▶ Task description
All lines from the one containing "Which region contains the green ellipse?" through the final line of the records below should be reproduced exactly, with the pictures left out.

▶ Data to use
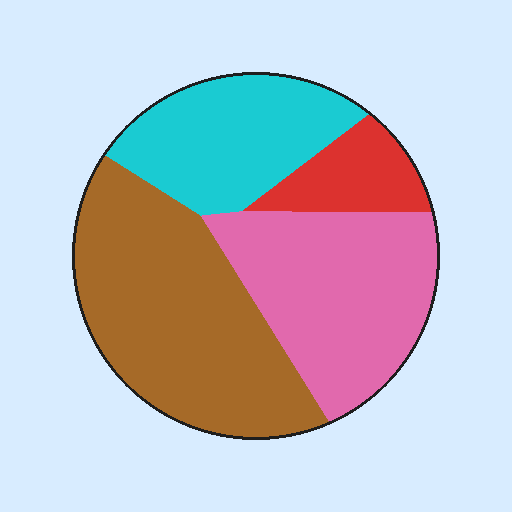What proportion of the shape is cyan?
Cyan covers about 20% of the shape.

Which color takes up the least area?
Red, at roughly 10%.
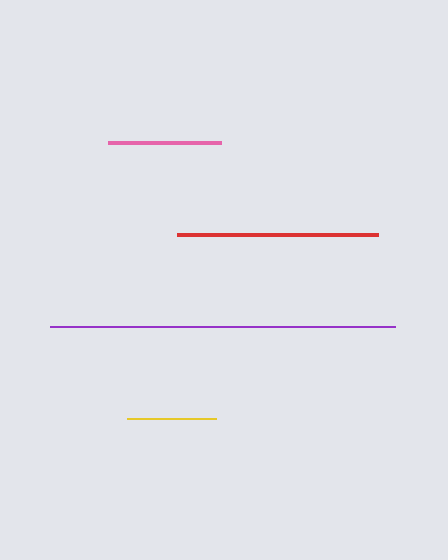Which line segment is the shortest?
The yellow line is the shortest at approximately 89 pixels.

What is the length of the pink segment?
The pink segment is approximately 113 pixels long.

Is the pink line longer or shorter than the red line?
The red line is longer than the pink line.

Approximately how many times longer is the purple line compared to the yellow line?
The purple line is approximately 3.9 times the length of the yellow line.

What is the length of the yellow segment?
The yellow segment is approximately 89 pixels long.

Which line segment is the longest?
The purple line is the longest at approximately 345 pixels.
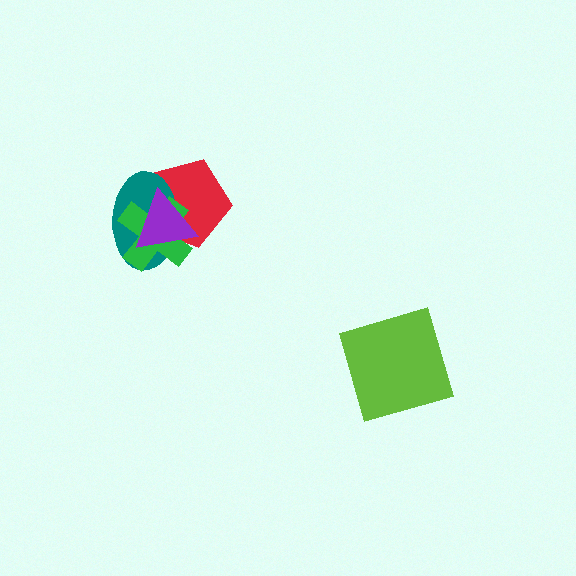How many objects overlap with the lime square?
0 objects overlap with the lime square.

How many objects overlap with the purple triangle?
3 objects overlap with the purple triangle.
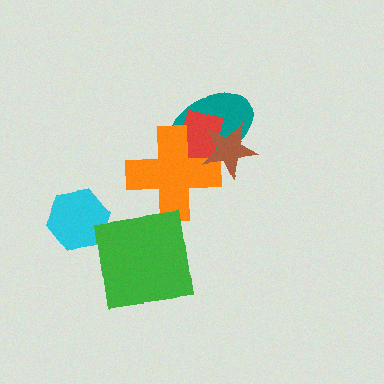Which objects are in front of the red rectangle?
2 objects cover part of the red rectangle: the orange cross and the brown star.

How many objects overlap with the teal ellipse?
3 objects overlap with the teal ellipse.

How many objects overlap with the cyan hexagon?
1 object overlaps with the cyan hexagon.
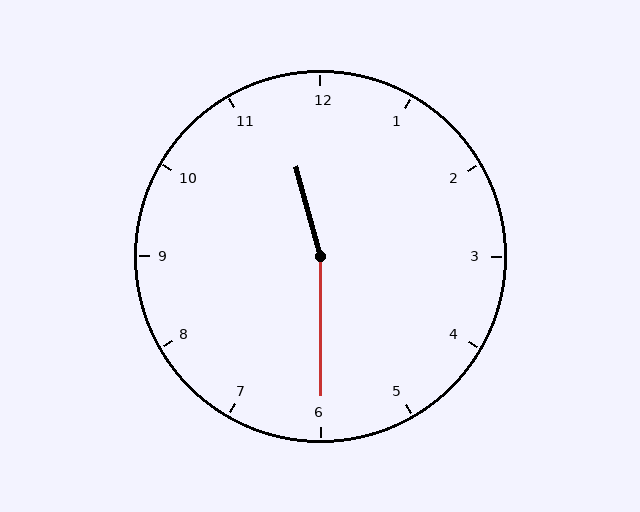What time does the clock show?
11:30.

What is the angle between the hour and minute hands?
Approximately 165 degrees.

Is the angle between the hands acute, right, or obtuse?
It is obtuse.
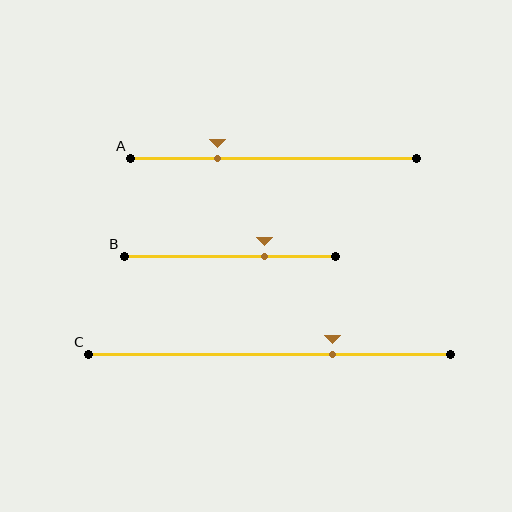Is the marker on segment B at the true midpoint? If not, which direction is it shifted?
No, the marker on segment B is shifted to the right by about 16% of the segment length.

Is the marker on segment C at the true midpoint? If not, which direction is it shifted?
No, the marker on segment C is shifted to the right by about 18% of the segment length.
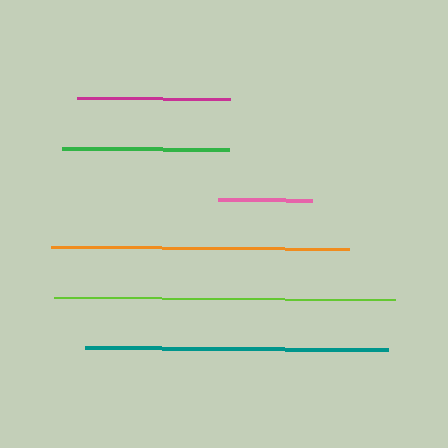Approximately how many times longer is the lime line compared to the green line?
The lime line is approximately 2.0 times the length of the green line.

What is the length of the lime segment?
The lime segment is approximately 341 pixels long.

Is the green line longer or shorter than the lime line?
The lime line is longer than the green line.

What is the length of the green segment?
The green segment is approximately 167 pixels long.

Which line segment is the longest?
The lime line is the longest at approximately 341 pixels.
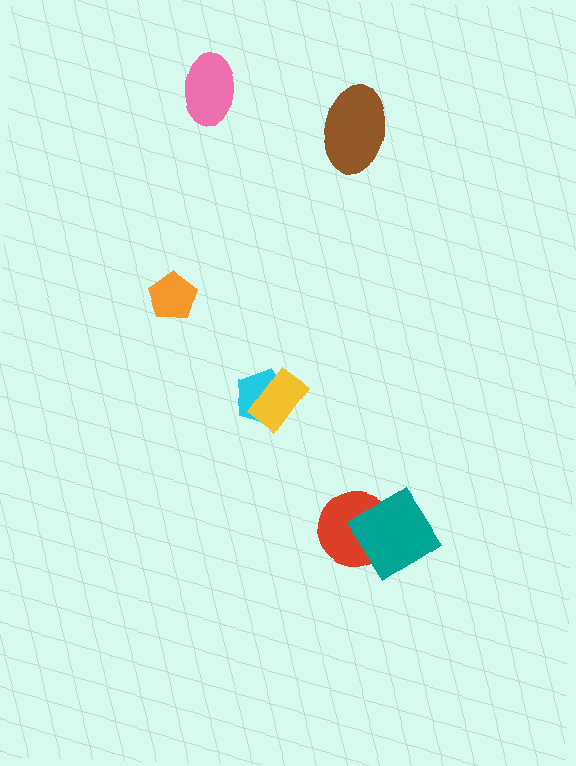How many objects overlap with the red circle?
1 object overlaps with the red circle.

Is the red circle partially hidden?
Yes, it is partially covered by another shape.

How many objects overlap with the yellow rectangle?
1 object overlaps with the yellow rectangle.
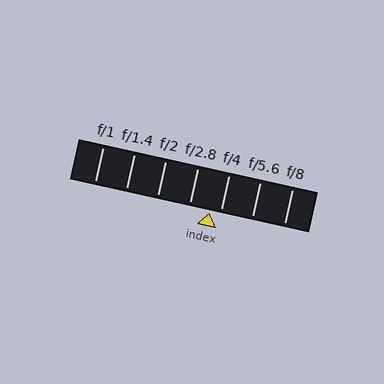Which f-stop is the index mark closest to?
The index mark is closest to f/4.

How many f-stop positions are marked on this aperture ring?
There are 7 f-stop positions marked.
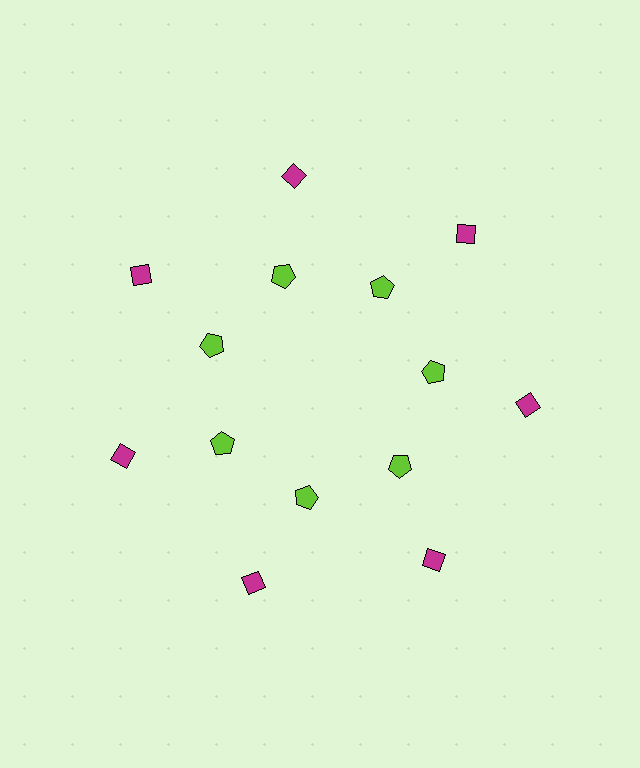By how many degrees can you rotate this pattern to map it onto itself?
The pattern maps onto itself every 51 degrees of rotation.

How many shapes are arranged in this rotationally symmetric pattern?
There are 14 shapes, arranged in 7 groups of 2.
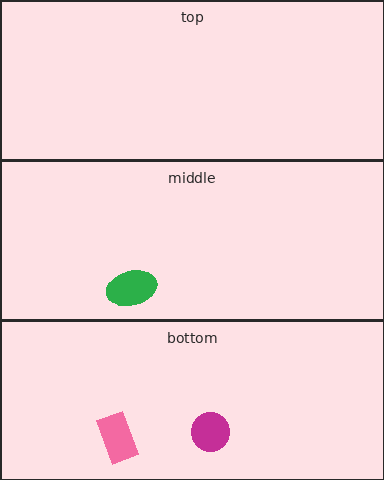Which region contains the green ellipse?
The middle region.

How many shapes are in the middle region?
1.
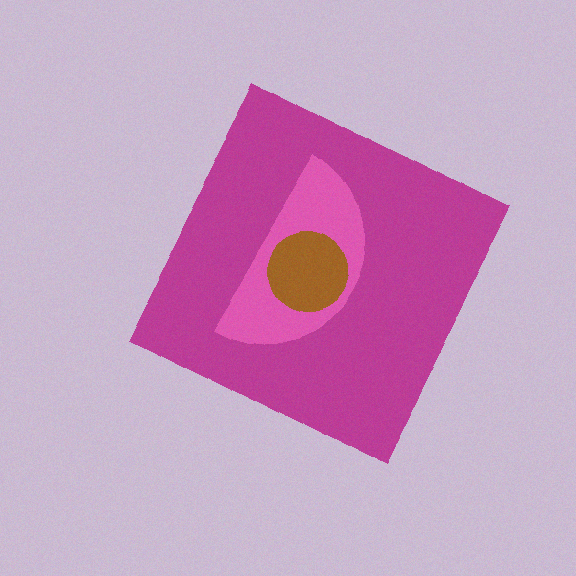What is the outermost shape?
The magenta diamond.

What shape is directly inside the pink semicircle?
The brown circle.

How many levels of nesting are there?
3.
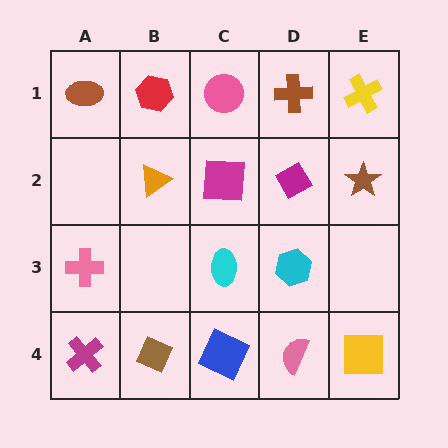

▶ Exercise result
Which region contains the green ellipse?
The middle region.

How many shapes are in the middle region?
1.
What is the outermost shape?
The magenta diamond.

What shape is directly inside the pink semicircle?
The brown circle.

How many levels of nesting are there?
3.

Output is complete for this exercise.